§ TASK TO COMPLETE: Your task is to transcribe the entries below exactly, beginning with the line containing "Is the red diamond below the magenta circle?" and ending with the final line, and to add nothing else.

(Records about drawn shapes)
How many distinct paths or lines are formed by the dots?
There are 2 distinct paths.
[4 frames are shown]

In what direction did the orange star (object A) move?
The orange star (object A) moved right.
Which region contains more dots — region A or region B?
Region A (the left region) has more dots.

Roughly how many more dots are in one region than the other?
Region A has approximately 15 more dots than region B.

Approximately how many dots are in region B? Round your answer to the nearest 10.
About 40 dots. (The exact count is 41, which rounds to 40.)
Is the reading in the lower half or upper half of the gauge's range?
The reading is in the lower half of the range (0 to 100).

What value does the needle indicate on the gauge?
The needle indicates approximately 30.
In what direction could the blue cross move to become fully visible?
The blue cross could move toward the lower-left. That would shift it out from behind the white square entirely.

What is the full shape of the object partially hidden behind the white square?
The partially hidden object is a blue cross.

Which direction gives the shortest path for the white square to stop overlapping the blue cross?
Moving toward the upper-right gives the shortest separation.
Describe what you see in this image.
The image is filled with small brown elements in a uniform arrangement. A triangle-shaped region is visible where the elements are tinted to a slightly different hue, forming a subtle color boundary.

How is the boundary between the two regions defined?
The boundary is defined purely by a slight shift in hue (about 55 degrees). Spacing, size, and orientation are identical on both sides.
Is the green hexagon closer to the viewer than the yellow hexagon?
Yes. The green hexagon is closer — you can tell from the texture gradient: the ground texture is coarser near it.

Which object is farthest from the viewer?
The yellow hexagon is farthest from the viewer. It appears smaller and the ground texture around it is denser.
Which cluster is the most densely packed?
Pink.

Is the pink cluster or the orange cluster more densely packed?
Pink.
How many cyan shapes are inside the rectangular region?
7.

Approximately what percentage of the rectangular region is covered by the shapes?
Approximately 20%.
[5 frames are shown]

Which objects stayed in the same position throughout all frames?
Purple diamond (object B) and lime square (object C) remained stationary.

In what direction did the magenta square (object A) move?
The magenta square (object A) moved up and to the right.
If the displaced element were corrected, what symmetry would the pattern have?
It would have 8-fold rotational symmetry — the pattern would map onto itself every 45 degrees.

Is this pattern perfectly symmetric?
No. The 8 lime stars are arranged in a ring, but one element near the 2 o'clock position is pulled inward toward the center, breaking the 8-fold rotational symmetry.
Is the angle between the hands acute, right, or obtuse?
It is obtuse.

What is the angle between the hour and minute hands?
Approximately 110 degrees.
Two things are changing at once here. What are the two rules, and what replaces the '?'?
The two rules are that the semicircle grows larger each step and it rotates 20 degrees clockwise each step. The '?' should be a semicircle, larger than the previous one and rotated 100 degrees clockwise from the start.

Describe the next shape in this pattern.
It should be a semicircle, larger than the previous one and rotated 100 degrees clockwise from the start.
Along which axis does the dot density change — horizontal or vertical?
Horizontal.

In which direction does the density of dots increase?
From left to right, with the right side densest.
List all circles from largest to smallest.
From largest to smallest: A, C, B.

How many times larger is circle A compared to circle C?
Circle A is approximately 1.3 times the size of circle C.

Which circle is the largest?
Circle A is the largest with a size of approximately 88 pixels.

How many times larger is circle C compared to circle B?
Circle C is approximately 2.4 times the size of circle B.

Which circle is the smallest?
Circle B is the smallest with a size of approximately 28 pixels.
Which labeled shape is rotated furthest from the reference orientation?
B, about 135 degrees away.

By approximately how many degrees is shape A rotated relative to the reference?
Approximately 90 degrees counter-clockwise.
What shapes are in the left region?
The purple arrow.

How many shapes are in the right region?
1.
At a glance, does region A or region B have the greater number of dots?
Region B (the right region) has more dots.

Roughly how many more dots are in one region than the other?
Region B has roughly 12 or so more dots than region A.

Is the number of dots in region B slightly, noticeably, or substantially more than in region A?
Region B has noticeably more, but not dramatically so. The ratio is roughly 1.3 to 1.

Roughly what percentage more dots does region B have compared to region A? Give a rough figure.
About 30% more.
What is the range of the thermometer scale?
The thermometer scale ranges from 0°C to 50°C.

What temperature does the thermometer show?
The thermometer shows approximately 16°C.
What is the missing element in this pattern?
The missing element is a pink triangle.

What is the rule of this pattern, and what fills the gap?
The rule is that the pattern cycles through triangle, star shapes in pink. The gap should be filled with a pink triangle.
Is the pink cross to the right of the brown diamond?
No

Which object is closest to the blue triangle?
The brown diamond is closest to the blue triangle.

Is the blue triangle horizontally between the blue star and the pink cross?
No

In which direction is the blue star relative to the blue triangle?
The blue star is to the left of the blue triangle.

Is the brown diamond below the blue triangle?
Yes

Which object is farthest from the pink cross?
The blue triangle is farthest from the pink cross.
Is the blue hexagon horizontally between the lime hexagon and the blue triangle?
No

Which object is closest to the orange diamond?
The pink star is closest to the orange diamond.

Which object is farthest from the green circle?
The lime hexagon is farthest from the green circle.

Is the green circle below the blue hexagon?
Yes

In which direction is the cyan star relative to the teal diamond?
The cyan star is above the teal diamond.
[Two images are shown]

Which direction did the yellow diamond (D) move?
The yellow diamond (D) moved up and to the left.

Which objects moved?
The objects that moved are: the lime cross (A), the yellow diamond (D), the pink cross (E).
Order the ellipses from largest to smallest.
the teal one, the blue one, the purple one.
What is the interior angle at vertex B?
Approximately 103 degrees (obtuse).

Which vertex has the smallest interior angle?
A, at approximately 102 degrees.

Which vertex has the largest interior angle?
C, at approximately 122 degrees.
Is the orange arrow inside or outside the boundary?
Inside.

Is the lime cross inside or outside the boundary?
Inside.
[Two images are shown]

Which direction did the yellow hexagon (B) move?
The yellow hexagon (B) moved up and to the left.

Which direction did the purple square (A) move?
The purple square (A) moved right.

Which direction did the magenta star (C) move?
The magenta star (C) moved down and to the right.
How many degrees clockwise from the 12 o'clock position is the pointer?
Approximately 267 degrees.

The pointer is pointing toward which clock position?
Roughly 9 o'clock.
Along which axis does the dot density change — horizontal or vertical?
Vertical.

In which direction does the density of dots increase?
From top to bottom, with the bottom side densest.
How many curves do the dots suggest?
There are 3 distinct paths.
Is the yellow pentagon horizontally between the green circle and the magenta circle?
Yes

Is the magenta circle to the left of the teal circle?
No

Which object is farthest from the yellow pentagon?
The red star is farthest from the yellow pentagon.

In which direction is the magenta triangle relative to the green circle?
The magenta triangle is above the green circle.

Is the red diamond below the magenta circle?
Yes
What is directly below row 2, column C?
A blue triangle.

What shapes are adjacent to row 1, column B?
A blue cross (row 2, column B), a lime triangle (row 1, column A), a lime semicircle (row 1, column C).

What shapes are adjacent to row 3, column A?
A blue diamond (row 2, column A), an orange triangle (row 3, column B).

§ CORRECT OUTPUT:
Is the red diamond below the magenta circle?
Yes
What is directly below row 2, column C?
A blue triangle.

What shapes are adjacent to row 1, column B?
A blue cross (row 2, column B), a lime triangle (row 1, column A), a lime semicircle (row 1, column C).

What shapes are adjacent to row 3, column A?
A blue diamond (row 2, column A), an orange triangle (row 3, column B).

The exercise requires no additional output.